**Problem**
Make an exact copy of all the entries, but do not reproduce the pictures.

═════ Data for this task

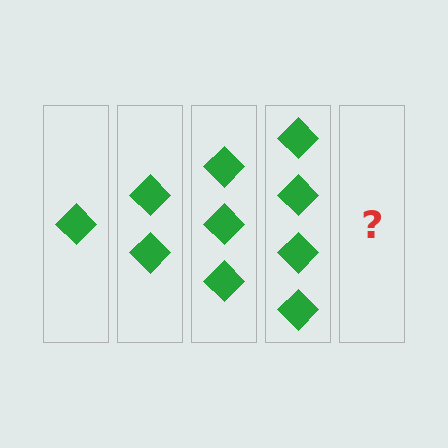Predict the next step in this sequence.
The next step is 5 diamonds.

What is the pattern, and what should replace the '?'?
The pattern is that each step adds one more diamond. The '?' should be 5 diamonds.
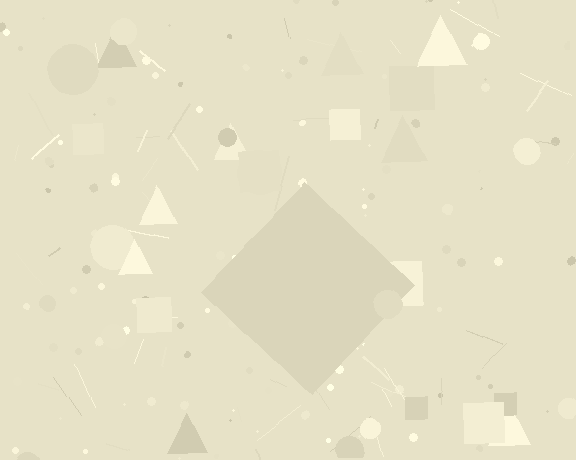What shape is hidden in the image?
A diamond is hidden in the image.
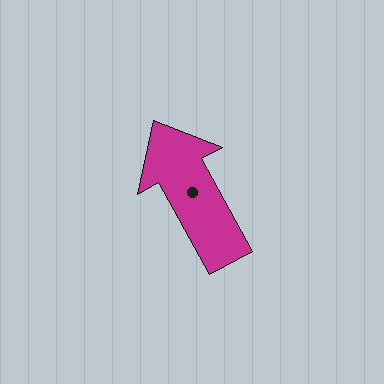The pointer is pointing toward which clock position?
Roughly 11 o'clock.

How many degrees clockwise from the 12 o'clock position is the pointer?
Approximately 331 degrees.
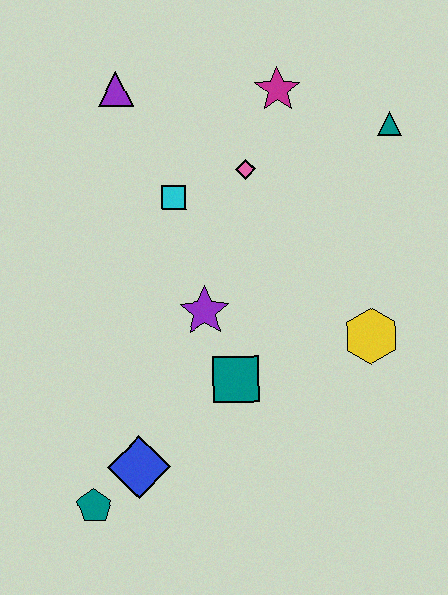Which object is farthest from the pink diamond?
The teal pentagon is farthest from the pink diamond.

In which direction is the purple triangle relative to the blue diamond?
The purple triangle is above the blue diamond.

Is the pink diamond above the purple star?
Yes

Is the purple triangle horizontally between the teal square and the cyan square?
No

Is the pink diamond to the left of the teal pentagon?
No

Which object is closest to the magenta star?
The pink diamond is closest to the magenta star.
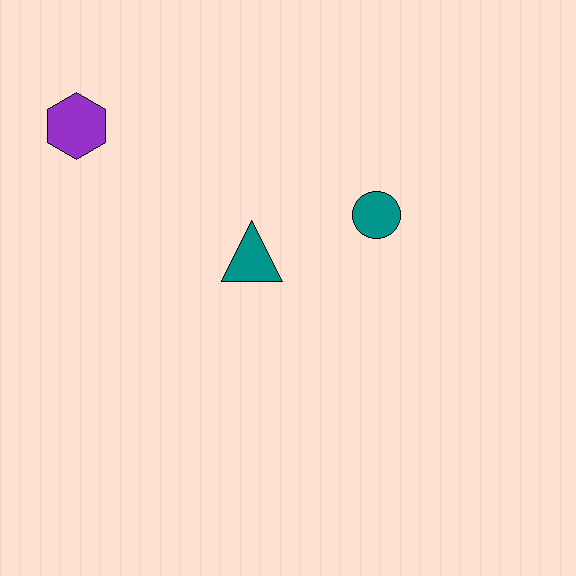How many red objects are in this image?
There are no red objects.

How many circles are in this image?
There is 1 circle.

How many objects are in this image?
There are 3 objects.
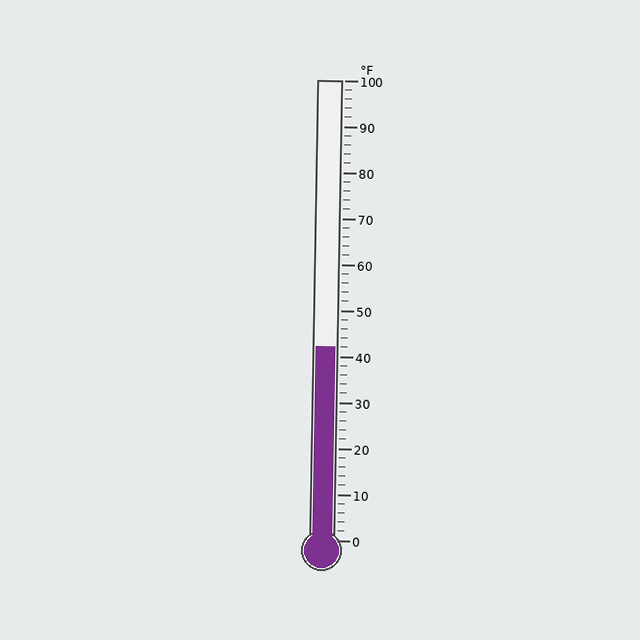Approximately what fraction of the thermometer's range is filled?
The thermometer is filled to approximately 40% of its range.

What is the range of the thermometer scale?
The thermometer scale ranges from 0°F to 100°F.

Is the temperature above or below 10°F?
The temperature is above 10°F.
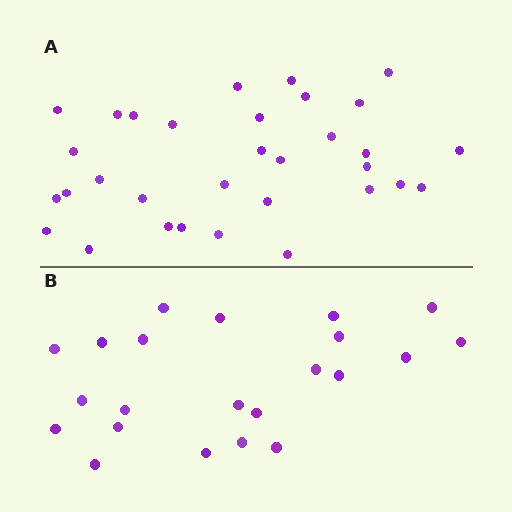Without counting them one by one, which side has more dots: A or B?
Region A (the top region) has more dots.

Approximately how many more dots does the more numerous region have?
Region A has roughly 10 or so more dots than region B.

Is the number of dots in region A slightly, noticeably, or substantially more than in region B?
Region A has substantially more. The ratio is roughly 1.5 to 1.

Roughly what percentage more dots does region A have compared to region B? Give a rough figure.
About 45% more.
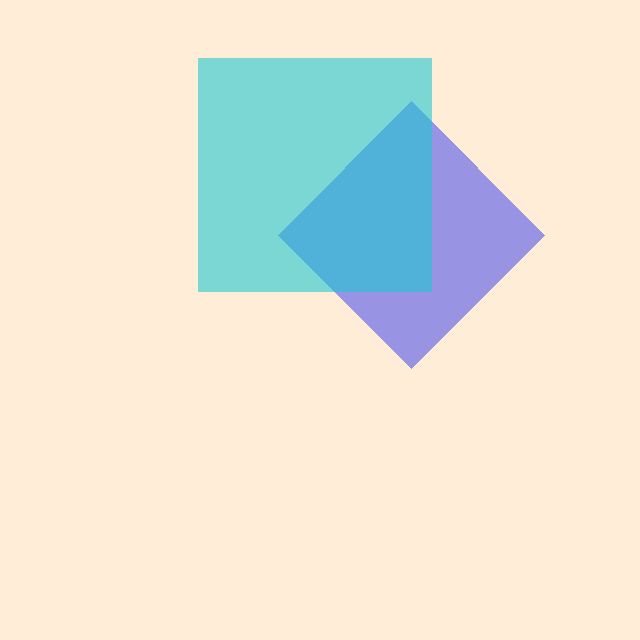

══════════

**The answer**
Predict the next step in this sequence.
The next step is 5 diamonds.

What is the pattern, and what should replace the '?'?
The pattern is that each step adds one more diamond. The '?' should be 5 diamonds.
What shape is hidden in the image?
A diamond is hidden in the image.
The pointer is pointing toward which clock position?
Roughly 11 o'clock.

How many degrees clockwise from the 12 o'clock position is the pointer?
Approximately 331 degrees.
Which object is farthest from the pink diamond?
The teal pentagon is farthest from the pink diamond.

In which direction is the purple triangle relative to the blue diamond?
The purple triangle is above the blue diamond.

Is the pink diamond above the purple star?
Yes

Is the purple triangle horizontally between the teal square and the cyan square?
No

Is the pink diamond to the left of the teal pentagon?
No

Which object is closest to the magenta star?
The pink diamond is closest to the magenta star.
How many red objects are in this image?
There are no red objects.

How many circles are in this image?
There is 1 circle.

How many objects are in this image?
There are 3 objects.
Approximately what fraction of the thermometer's range is filled?
The thermometer is filled to approximately 40% of its range.

What is the range of the thermometer scale?
The thermometer scale ranges from 0°F to 100°F.

Is the temperature above or below 10°F?
The temperature is above 10°F.
Without counting them one by one, which side has more dots: A or B?
Region A (the top region) has more dots.

Approximately how many more dots does the more numerous region have?
Region A has roughly 10 or so more dots than region B.

Is the number of dots in region A slightly, noticeably, or substantially more than in region B?
Region A has substantially more. The ratio is roughly 1.5 to 1.

Roughly what percentage more dots does region A have compared to region B? Give a rough figure.
About 45% more.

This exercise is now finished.